- Listed records:
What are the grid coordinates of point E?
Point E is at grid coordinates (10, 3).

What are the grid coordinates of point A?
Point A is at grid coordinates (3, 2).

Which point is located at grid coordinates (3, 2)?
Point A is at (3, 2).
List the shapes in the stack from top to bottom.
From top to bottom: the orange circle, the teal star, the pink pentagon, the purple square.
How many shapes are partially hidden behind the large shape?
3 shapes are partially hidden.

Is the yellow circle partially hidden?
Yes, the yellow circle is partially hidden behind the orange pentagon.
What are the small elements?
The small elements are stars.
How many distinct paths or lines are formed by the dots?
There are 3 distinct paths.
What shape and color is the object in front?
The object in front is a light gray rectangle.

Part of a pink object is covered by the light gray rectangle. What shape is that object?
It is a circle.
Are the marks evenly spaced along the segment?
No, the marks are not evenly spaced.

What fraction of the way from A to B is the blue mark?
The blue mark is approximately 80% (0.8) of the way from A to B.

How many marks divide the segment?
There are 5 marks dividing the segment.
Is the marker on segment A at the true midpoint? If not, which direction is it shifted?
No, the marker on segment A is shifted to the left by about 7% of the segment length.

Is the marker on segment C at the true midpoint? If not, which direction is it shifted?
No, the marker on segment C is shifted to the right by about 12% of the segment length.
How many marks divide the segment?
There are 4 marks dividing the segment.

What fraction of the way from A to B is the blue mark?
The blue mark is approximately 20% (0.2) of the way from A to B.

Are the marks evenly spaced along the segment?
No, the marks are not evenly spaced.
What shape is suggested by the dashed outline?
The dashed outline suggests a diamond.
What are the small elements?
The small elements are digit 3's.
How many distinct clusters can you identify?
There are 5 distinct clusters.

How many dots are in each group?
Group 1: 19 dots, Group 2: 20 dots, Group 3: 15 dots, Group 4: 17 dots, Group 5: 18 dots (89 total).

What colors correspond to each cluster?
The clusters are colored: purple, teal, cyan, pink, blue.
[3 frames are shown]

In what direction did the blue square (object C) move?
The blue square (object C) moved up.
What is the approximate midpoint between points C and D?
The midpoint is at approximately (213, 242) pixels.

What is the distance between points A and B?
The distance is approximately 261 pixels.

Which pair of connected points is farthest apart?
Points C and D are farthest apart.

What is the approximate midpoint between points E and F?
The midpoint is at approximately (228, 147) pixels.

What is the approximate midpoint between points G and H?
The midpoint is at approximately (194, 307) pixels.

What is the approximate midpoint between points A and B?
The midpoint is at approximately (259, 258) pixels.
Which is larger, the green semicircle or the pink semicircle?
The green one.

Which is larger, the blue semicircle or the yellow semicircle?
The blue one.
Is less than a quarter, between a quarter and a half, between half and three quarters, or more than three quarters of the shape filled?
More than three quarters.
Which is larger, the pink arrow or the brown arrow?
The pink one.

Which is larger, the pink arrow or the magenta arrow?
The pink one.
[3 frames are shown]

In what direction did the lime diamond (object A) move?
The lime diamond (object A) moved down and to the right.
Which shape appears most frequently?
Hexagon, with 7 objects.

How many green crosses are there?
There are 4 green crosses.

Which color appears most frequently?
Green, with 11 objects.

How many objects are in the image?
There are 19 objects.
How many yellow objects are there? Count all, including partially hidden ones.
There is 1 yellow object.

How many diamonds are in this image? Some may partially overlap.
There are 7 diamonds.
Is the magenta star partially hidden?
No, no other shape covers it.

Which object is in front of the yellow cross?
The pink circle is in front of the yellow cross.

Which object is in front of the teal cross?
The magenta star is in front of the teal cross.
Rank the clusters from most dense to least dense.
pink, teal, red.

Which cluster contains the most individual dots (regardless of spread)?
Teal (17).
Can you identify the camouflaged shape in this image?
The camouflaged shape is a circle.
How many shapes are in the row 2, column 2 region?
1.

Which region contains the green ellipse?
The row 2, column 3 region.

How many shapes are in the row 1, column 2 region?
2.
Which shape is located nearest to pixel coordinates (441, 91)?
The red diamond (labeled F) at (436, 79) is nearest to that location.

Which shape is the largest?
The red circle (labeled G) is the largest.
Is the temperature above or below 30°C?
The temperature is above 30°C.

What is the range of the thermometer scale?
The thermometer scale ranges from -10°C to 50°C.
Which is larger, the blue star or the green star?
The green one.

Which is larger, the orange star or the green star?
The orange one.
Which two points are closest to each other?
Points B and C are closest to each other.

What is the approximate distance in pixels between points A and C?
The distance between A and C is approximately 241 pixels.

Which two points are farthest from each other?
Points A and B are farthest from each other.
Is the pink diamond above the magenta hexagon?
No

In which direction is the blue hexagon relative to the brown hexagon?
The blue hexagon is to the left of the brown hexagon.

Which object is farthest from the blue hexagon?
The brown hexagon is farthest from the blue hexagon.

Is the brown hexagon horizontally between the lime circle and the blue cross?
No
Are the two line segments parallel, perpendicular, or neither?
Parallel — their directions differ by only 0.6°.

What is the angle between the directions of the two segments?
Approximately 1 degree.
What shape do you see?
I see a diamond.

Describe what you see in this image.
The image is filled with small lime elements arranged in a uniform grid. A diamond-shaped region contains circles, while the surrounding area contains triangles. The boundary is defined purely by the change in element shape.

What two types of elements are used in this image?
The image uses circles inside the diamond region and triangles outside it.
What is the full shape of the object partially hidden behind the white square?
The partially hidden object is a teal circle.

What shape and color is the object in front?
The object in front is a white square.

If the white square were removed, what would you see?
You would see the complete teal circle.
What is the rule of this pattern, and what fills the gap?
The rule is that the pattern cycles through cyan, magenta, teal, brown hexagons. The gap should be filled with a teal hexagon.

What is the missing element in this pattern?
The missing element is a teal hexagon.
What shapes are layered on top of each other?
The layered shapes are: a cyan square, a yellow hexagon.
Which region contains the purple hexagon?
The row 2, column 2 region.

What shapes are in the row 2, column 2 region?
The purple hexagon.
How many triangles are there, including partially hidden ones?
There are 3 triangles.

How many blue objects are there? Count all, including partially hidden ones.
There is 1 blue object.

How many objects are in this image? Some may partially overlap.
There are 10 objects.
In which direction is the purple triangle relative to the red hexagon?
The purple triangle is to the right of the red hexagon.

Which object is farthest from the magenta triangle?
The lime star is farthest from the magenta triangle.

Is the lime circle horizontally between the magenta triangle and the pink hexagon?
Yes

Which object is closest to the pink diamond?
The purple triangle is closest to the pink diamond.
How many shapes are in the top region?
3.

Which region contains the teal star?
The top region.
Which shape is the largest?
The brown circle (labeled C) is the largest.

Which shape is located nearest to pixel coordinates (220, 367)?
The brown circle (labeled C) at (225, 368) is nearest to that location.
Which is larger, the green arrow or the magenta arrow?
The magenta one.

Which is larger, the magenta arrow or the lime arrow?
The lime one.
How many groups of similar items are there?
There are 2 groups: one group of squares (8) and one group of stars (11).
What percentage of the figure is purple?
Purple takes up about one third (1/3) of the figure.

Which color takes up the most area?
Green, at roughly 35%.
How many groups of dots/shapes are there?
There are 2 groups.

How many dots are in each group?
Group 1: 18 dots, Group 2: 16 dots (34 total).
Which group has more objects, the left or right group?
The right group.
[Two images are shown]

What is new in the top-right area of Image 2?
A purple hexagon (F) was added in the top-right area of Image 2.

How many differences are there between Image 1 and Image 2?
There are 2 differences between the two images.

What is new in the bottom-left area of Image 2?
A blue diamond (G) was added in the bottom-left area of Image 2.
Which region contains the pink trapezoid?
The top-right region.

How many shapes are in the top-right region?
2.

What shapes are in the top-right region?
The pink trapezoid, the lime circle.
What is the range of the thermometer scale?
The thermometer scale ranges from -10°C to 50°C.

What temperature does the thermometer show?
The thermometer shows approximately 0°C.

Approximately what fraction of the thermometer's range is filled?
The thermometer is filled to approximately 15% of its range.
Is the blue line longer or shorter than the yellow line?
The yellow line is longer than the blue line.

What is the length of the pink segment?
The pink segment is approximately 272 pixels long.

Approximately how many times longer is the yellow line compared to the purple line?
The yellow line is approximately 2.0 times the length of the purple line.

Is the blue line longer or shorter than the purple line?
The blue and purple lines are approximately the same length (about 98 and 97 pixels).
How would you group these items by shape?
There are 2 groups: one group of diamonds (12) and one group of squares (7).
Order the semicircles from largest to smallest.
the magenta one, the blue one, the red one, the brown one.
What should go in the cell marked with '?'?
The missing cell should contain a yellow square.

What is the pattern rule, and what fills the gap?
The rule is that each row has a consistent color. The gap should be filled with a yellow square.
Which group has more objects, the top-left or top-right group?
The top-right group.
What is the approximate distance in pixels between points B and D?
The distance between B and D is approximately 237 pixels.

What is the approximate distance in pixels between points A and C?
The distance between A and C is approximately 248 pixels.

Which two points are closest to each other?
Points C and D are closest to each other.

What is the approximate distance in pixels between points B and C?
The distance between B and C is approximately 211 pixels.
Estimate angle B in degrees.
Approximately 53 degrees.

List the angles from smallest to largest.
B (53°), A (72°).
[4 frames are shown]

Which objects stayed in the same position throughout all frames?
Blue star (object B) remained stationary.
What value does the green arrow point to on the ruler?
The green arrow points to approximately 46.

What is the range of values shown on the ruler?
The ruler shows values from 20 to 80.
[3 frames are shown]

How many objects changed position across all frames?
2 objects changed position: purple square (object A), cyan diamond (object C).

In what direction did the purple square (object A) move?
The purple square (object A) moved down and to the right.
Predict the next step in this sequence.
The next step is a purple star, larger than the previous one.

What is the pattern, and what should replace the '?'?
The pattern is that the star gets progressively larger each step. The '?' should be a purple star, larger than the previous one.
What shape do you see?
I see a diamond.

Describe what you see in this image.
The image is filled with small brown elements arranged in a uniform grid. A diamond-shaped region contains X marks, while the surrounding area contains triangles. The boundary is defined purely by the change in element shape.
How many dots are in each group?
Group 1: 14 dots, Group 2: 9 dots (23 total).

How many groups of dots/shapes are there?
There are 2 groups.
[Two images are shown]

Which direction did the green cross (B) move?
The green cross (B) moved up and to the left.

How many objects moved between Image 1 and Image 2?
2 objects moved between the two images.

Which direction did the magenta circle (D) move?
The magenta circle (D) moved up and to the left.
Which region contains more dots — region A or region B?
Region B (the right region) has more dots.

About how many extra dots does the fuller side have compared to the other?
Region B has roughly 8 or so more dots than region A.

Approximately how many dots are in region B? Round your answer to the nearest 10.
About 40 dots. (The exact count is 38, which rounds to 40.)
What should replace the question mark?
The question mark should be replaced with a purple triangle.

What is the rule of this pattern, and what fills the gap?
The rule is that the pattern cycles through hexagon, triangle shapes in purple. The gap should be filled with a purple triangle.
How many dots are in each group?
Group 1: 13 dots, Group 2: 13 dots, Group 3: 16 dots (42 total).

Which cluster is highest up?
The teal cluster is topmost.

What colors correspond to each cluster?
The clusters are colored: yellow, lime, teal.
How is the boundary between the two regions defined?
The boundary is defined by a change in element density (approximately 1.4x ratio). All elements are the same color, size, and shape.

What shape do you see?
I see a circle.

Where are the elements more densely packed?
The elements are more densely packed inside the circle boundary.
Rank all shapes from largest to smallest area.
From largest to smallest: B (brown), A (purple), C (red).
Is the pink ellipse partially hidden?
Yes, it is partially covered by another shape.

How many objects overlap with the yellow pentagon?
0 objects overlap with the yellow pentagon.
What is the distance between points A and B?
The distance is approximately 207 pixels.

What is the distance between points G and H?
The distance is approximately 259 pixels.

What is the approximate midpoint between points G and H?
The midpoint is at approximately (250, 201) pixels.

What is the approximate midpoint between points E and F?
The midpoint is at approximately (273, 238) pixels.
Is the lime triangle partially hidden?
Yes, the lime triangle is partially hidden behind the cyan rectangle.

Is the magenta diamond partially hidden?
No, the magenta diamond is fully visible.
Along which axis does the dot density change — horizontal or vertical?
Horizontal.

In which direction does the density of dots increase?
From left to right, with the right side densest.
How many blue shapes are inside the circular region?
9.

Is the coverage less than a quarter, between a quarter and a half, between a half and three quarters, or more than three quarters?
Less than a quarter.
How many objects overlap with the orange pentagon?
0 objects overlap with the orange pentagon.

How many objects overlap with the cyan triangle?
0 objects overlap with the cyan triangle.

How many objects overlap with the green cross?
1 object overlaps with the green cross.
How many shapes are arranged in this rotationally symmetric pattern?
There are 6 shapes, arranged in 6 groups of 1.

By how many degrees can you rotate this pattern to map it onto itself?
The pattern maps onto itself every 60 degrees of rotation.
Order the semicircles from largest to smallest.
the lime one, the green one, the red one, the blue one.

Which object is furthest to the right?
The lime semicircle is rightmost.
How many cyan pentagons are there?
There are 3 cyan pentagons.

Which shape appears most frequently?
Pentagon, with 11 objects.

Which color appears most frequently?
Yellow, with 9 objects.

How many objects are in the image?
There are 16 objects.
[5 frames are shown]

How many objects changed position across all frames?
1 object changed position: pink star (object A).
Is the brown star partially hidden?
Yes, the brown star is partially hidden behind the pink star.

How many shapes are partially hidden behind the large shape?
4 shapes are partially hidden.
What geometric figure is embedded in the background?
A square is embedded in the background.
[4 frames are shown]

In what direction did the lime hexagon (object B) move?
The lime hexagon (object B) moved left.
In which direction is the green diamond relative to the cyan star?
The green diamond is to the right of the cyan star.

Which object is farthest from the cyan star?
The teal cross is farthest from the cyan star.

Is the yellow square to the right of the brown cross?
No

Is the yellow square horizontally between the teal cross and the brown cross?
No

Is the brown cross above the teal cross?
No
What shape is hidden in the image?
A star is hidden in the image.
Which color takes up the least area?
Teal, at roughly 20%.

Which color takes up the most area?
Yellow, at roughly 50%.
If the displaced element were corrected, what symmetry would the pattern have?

- Job: Set down nothing but the lines from the one with "In which direction is the green" through the end of the records, keeping each line exactly as written and including both ends.

- Answer:
In which direction is the green diamond relative to the cyan star?
The green diamond is to the right of the cyan star.

Which object is farthest from the cyan star?
The teal cross is farthest from the cyan star.

Is the yellow square to the right of the brown cross?
No

Is the yellow square horizontally between the teal cross and the brown cross?
No

Is the brown cross above the teal cross?
No
What shape is hidden in the image?
A star is hidden in the image.
Which color takes up the least area?
Teal, at roughly 20%.

Which color takes up the most area?
Yellow, at roughly 50%.
If the displaced element were corrected, what symmetry would the pattern have?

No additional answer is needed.